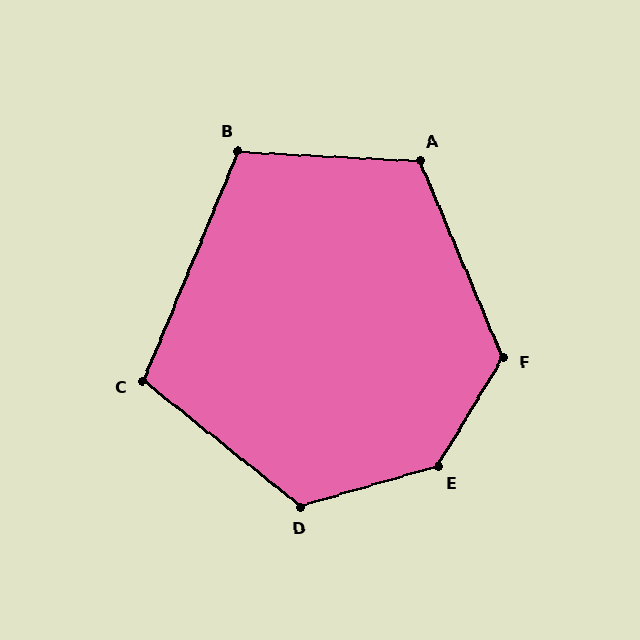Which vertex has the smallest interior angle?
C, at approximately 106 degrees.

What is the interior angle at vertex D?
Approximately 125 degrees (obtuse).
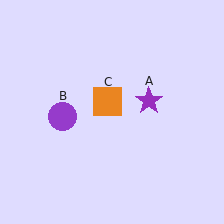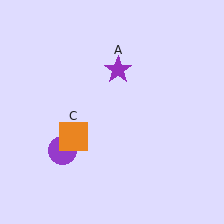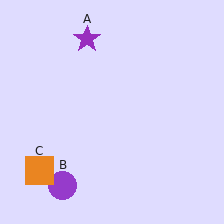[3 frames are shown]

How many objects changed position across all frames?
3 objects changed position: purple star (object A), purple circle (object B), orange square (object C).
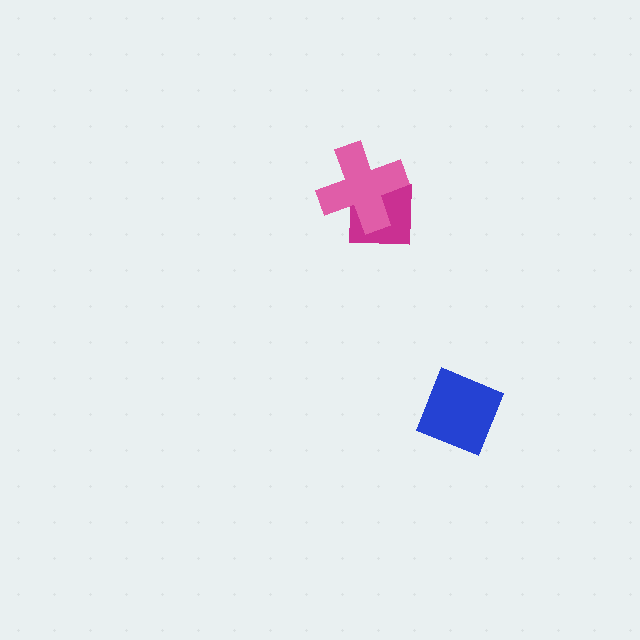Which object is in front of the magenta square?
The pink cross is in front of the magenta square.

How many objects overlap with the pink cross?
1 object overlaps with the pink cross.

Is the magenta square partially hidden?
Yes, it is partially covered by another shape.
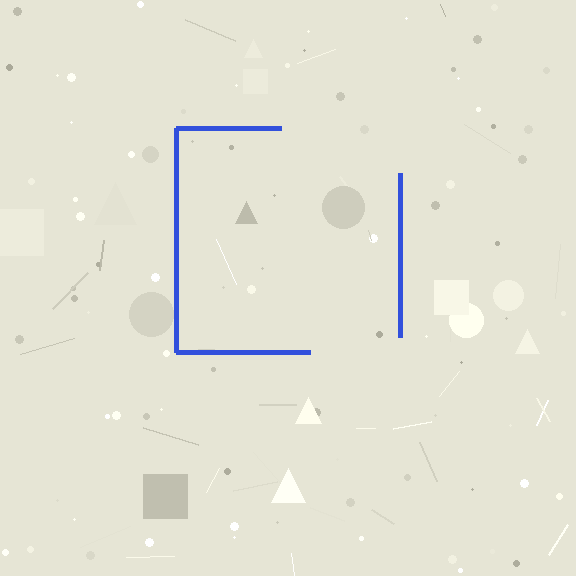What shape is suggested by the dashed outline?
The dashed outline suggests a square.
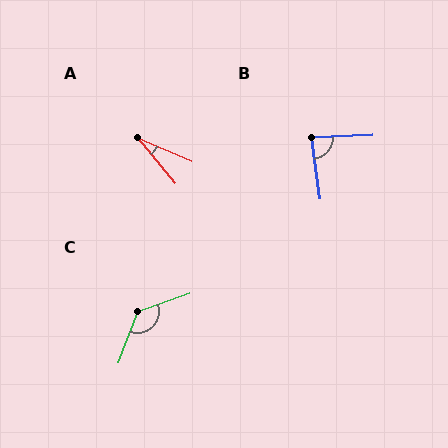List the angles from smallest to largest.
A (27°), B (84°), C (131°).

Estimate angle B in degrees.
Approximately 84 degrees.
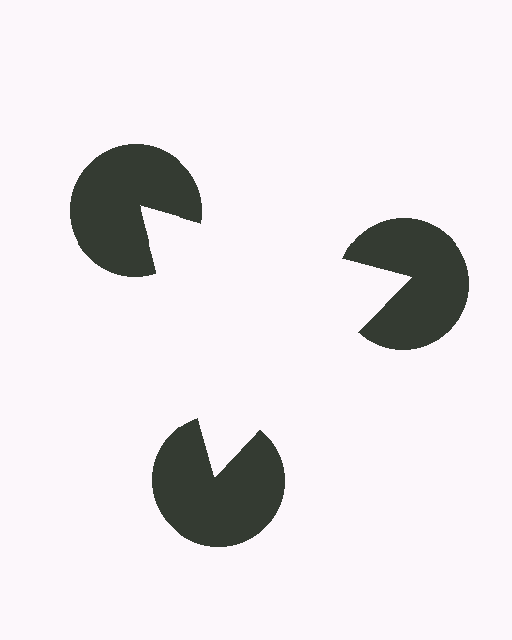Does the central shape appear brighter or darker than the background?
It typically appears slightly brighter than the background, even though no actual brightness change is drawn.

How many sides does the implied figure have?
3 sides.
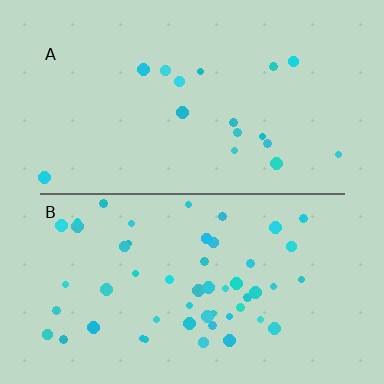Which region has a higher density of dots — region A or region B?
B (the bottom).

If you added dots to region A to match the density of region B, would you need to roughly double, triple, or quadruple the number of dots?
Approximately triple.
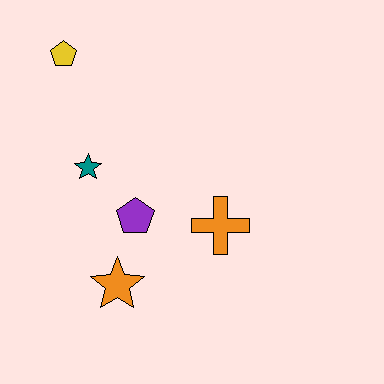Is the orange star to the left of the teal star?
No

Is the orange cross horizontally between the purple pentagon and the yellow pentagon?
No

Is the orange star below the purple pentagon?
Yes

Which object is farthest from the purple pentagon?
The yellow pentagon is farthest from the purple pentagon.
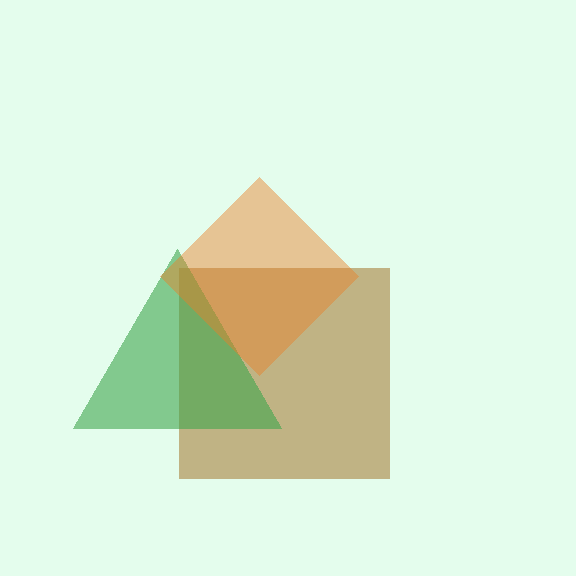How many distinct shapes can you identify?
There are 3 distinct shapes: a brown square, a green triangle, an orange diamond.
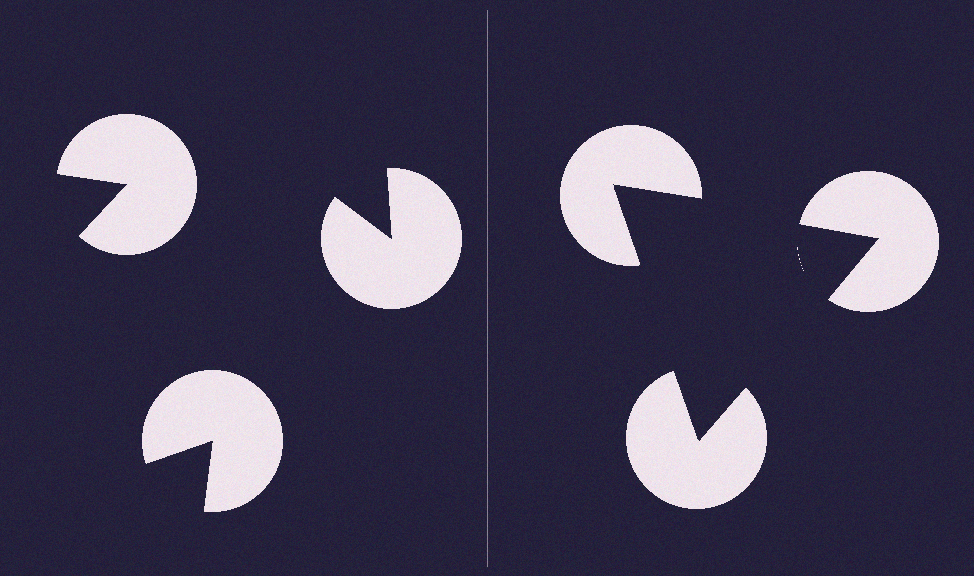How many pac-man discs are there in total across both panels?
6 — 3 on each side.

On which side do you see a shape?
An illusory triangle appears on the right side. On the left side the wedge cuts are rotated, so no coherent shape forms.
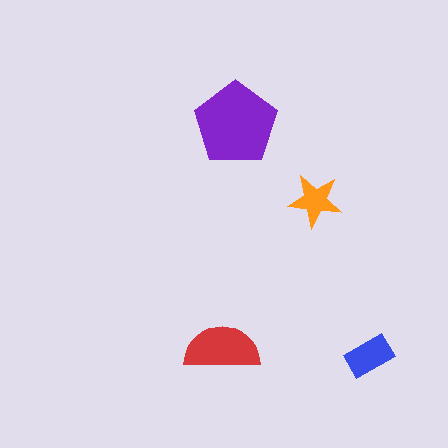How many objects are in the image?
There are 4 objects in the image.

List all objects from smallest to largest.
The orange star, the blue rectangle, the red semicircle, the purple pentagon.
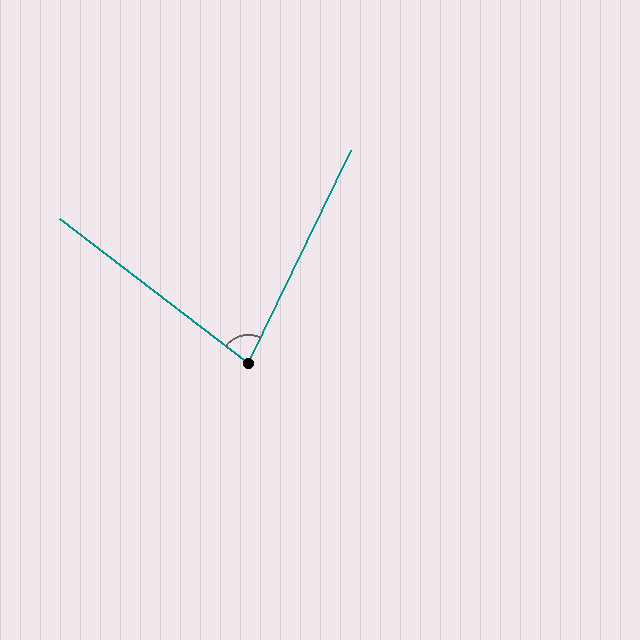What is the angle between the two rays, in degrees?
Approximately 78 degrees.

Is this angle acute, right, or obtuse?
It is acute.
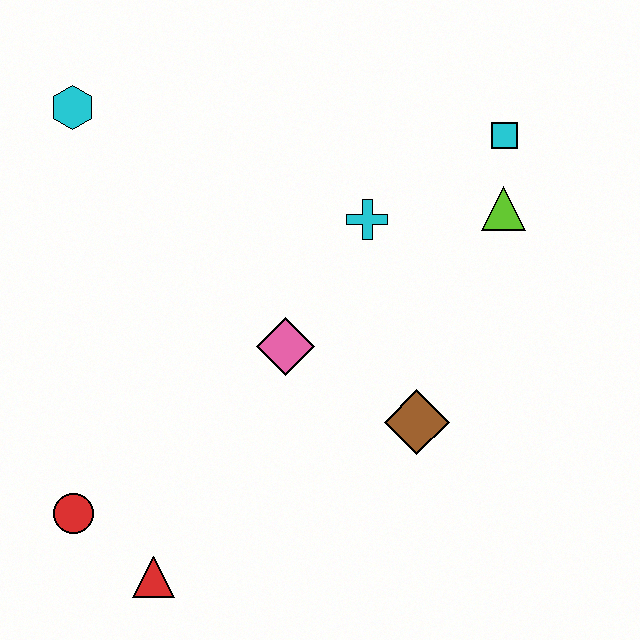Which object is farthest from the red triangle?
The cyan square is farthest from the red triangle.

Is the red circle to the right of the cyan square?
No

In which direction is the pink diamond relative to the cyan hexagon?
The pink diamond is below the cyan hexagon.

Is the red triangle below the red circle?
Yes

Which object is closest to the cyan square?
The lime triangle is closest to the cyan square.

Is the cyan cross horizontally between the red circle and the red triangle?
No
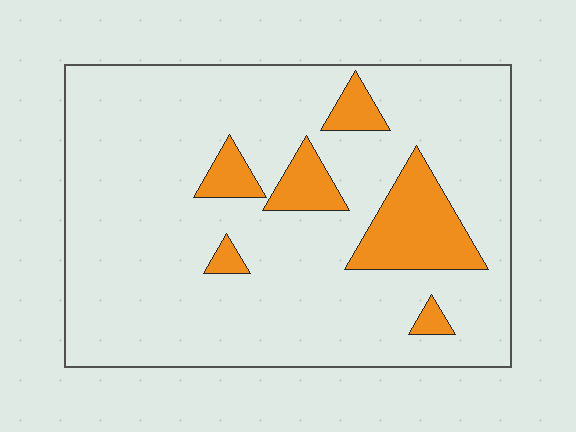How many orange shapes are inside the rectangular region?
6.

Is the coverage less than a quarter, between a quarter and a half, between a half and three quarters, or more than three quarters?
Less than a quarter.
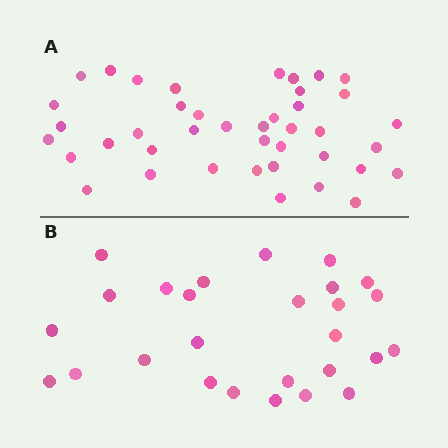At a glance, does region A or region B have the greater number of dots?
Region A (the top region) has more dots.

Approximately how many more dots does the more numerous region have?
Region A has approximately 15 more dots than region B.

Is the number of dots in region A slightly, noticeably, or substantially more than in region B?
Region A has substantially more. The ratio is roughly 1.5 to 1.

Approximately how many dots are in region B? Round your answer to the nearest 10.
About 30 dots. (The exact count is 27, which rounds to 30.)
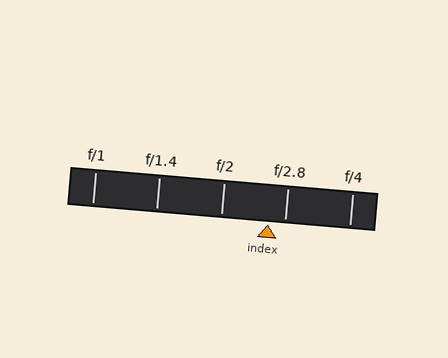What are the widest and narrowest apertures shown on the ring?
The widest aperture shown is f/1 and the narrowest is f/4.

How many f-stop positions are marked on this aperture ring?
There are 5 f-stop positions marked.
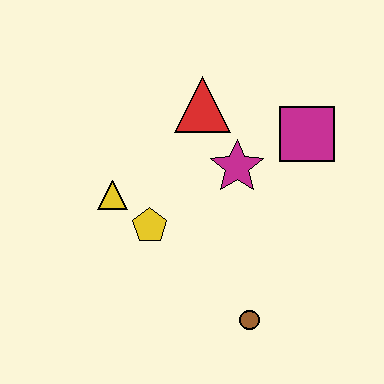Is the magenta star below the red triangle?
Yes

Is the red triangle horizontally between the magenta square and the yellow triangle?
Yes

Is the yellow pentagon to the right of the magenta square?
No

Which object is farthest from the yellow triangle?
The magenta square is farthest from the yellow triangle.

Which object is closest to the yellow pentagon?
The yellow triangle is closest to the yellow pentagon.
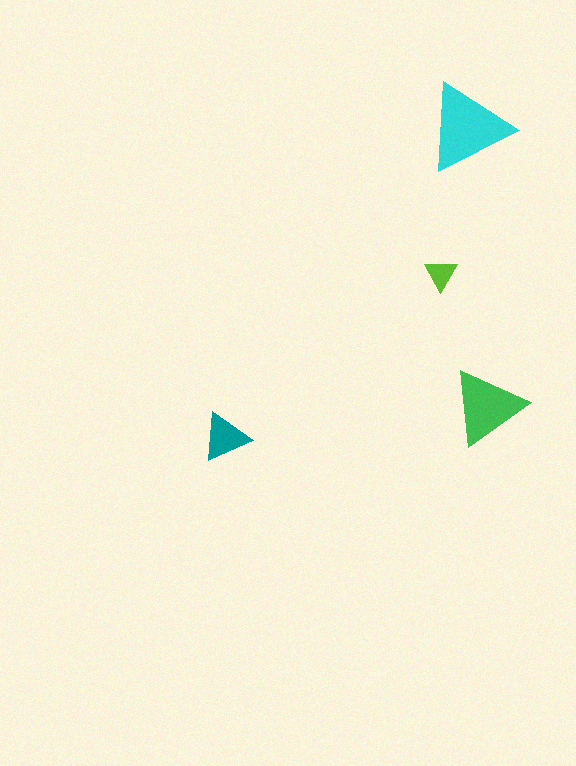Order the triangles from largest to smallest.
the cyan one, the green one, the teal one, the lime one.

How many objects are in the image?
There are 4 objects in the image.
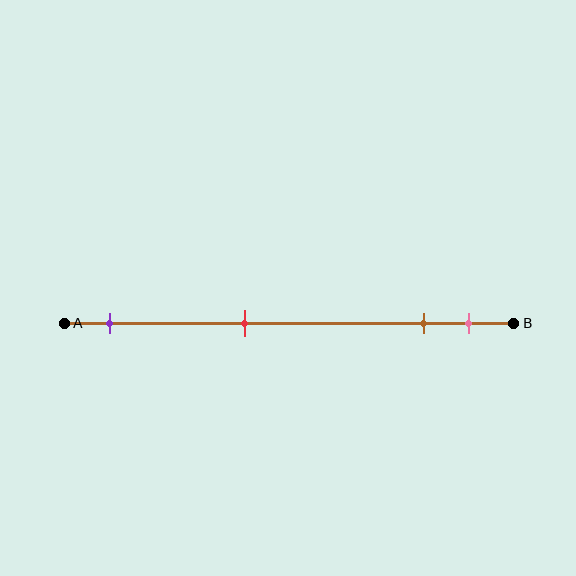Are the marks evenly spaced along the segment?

-=-=-

PROBLEM REQUIREMENTS -
Give every record again exactly, apart from the pictures, which stay out.

TASK RESULT -
Which vertex has the smallest interior angle?
C, at approximately 106 degrees.

What is the interior angle at vertex D?
Approximately 125 degrees (obtuse).
[3 frames are shown]

How many objects changed position across all frames?
3 objects changed position: purple star (object A), purple circle (object B), orange square (object C).
Which object is in front of the magenta square?
The pink cross is in front of the magenta square.

How many objects overlap with the pink cross?
1 object overlaps with the pink cross.

Is the magenta square partially hidden?
Yes, it is partially covered by another shape.
What shape is suggested by the dashed outline?
The dashed outline suggests a square.
List the angles from smallest to largest.
A (27°), B (84°), C (131°).

Estimate angle B in degrees.
Approximately 84 degrees.
Does the central shape appear brighter or darker than the background?
It typically appears slightly brighter than the background, even though no actual brightness change is drawn.

How many sides does the implied figure have?
3 sides.
Which region has a higher density of dots — region A or region B?
B (the bottom).

If you added dots to region A to match the density of region B, would you need to roughly double, triple, or quadruple the number of dots?
Approximately triple.
Is the orange star to the left of the teal star?
No

Is the orange cross horizontally between the purple pentagon and the yellow pentagon?
No

Is the orange star below the purple pentagon?
Yes

Which object is farthest from the purple pentagon?
The yellow pentagon is farthest from the purple pentagon.
How many distinct shapes can you identify?
There are 3 distinct shapes: a brown square, a green triangle, an orange diamond.
How many pac-man discs are there in total across both panels?
6 — 3 on each side.

On which side do you see a shape?
An illusory triangle appears on the right side. On the left side the wedge cuts are rotated, so no coherent shape forms.
How many objects are in the image?
There are 4 objects in the image.

List all objects from smallest to largest.
The orange star, the blue rectangle, the red semicircle, the purple pentagon.
What is the angle between the two rays, in degrees?
Approximately 78 degrees.

Is this angle acute, right, or obtuse?
It is acute.
Which object is farthest from the red triangle?
The cyan square is farthest from the red triangle.

Is the red circle to the right of the cyan square?
No

In which direction is the pink diamond relative to the cyan hexagon?
The pink diamond is below the cyan hexagon.

Is the red triangle below the red circle?
Yes

Which object is closest to the cyan square?
The lime triangle is closest to the cyan square.

Is the cyan cross horizontally between the red circle and the red triangle?
No
How many orange shapes are inside the rectangular region?
6.

Is the coverage less than a quarter, between a quarter and a half, between a half and three quarters, or more than three quarters?
Less than a quarter.
At a glance, does region A or region B have the greater number of dots?
Region A (the top region) has more dots.

Approximately how many more dots does the more numerous region have?
Region A has approximately 15 more dots than region B.

Is the number of dots in region A slightly, noticeably, or substantially more than in region B?
Region A has substantially more. The ratio is roughly 1.5 to 1.

Approximately how many dots are in region B? Round your answer to the nearest 10.
About 30 dots. (The exact count is 27, which rounds to 30.)
What are the widest and narrowest apertures shown on the ring?
The widest aperture shown is f/1 and the narrowest is f/4.

How many f-stop positions are marked on this aperture ring?
There are 5 f-stop positions marked.
Is the magenta star below the red triangle?
Yes

Is the red triangle horizontally between the magenta square and the yellow triangle?
Yes

Is the yellow pentagon to the right of the magenta square?
No

Which object is farthest from the yellow triangle?
The magenta square is farthest from the yellow triangle.

Which object is closest to the yellow pentagon?
The yellow triangle is closest to the yellow pentagon.
Order the triangles from largest to smallest.
the cyan one, the green one, the teal one, the lime one.

How many objects are in the image?
There are 4 objects in the image.
Are the marks evenly spaced along the segment?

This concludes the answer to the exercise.